══ Working data ══

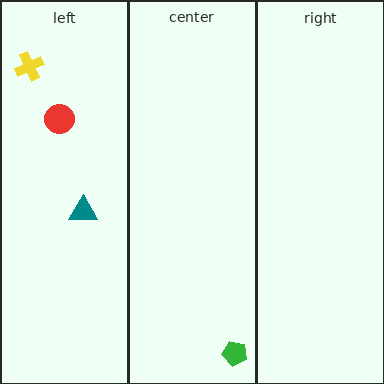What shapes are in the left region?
The red circle, the teal triangle, the yellow cross.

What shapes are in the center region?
The green pentagon.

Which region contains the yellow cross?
The left region.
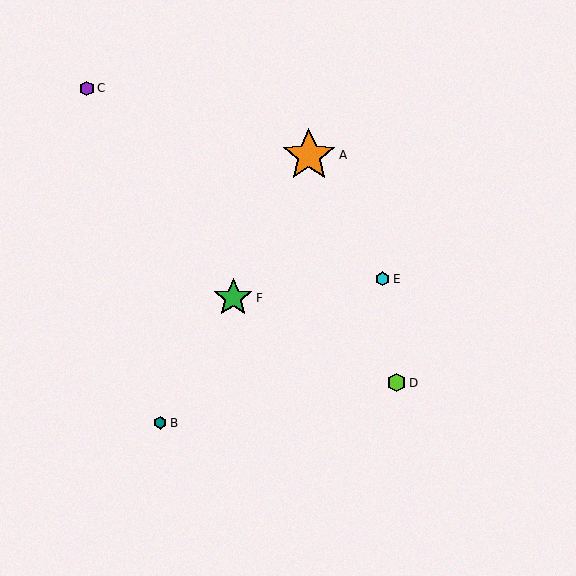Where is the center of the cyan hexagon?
The center of the cyan hexagon is at (382, 279).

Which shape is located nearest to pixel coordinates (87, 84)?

═══

### Given task
Transcribe the records above verbatim. Do not carry over any picture.

### Finished answer
What shapes are in the left region?
The red circle, the teal triangle, the yellow cross.

What shapes are in the center region?
The green pentagon.

Which region contains the yellow cross?
The left region.
Where is the center of the cyan hexagon?
The center of the cyan hexagon is at (382, 279).

Which shape is located nearest to pixel coordinates (87, 84)?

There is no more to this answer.